--- START OF Input rows ---

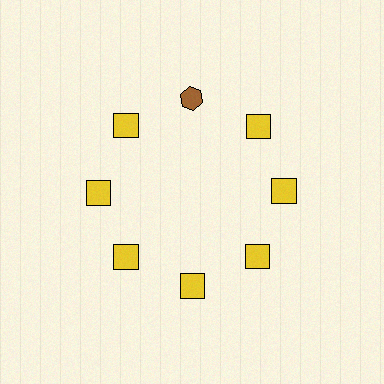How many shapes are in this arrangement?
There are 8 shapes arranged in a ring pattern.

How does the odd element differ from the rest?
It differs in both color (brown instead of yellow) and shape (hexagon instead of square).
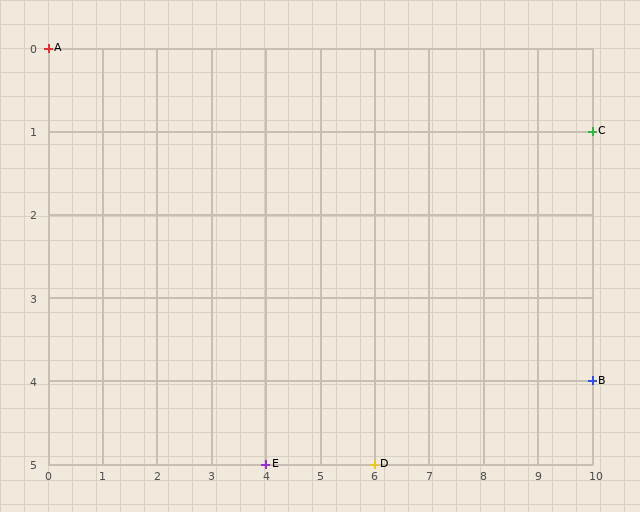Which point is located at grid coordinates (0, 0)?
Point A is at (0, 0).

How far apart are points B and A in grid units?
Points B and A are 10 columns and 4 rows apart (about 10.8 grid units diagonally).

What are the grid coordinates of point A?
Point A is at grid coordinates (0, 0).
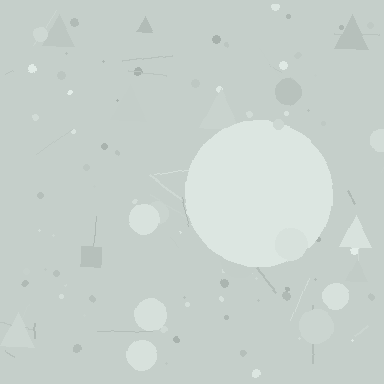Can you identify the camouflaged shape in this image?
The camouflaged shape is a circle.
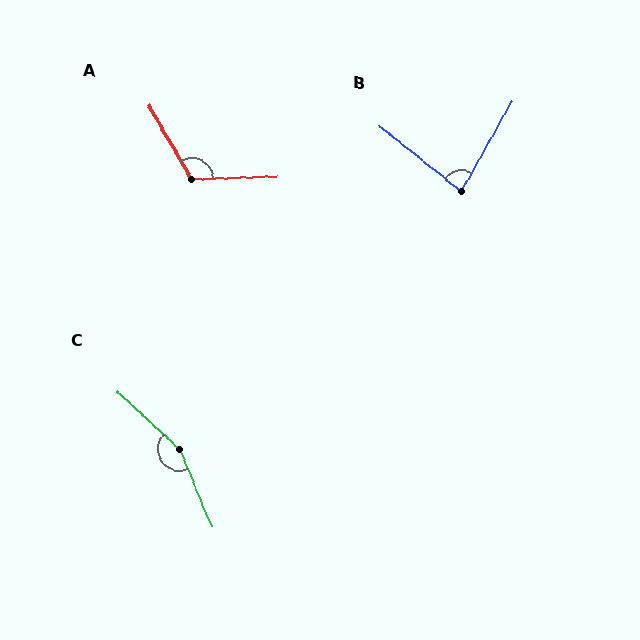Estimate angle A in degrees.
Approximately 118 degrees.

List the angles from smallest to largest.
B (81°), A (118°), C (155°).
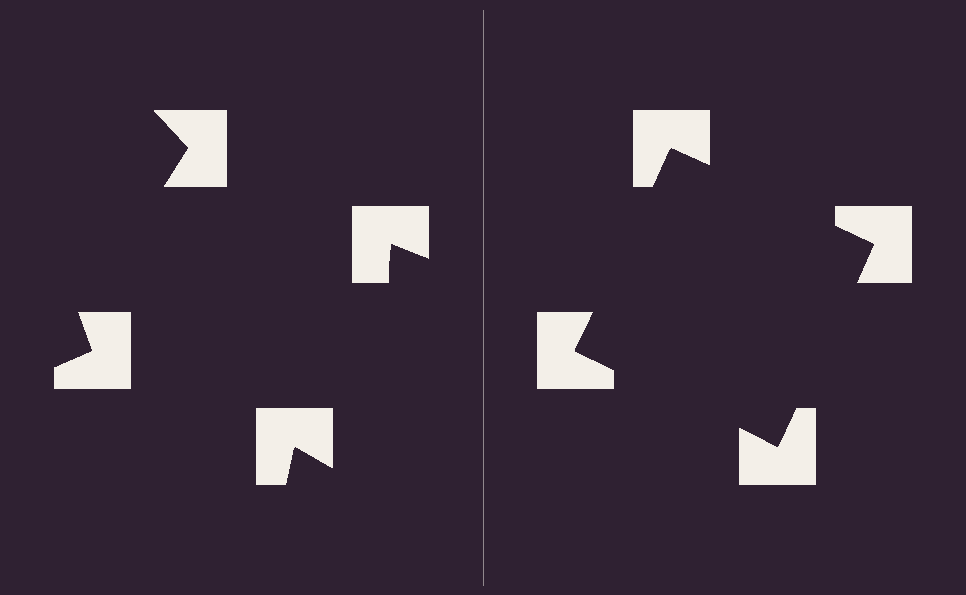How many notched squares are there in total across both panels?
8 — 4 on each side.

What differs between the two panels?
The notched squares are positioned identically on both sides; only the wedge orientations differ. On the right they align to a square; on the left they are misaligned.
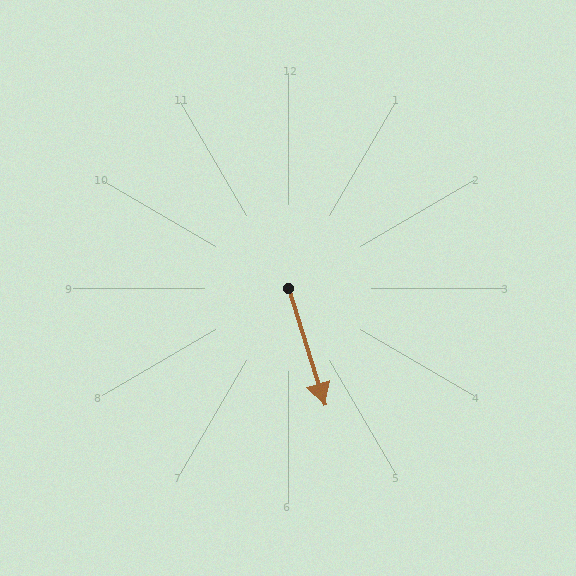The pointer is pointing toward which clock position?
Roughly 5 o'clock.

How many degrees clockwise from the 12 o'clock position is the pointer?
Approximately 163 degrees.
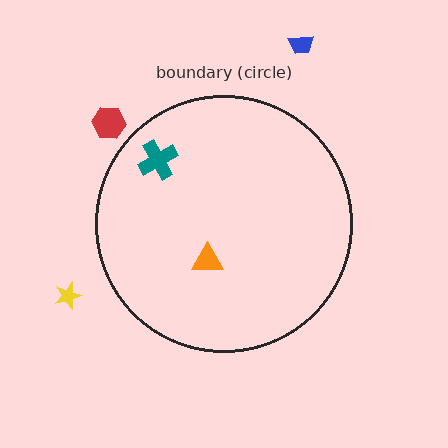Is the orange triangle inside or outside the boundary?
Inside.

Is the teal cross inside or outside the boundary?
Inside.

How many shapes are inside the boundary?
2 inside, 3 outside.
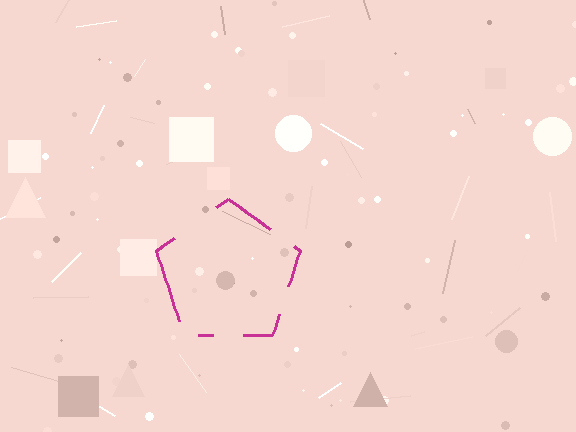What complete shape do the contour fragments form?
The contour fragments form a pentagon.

--- END OF Input rows ---

== What you are asked to do ==
Please set down each line of the data above exactly as written, without the pictures.

== Worked answer ==
How many shapes are in this arrangement?
There are 8 shapes arranged in a ring pattern.

How does the odd element differ from the rest?
It differs in both color (brown instead of yellow) and shape (hexagon instead of square).
Which point is located at grid coordinates (0, 0)?
Point A is at (0, 0).

How far apart are points B and A in grid units?
Points B and A are 10 columns and 4 rows apart (about 10.8 grid units diagonally).

What are the grid coordinates of point A?
Point A is at grid coordinates (0, 0).
Can you identify the camouflaged shape in this image?
The camouflaged shape is a circle.
Estimate angle A in degrees.
Approximately 118 degrees.

List the angles from smallest to largest.
B (81°), A (118°), C (155°).
How many notched squares are there in total across both panels?
8 — 4 on each side.

What differs between the two panels?
The notched squares are positioned identically on both sides; only the wedge orientations differ. On the right they align to a square; on the left they are misaligned.
The pointer is pointing toward which clock position?
Roughly 5 o'clock.

How many degrees clockwise from the 12 o'clock position is the pointer?
Approximately 163 degrees.
Is the orange triangle inside or outside the boundary?
Inside.

Is the teal cross inside or outside the boundary?
Inside.

How many shapes are inside the boundary?
2 inside, 3 outside.
What complete shape do the contour fragments form?
The contour fragments form a pentagon.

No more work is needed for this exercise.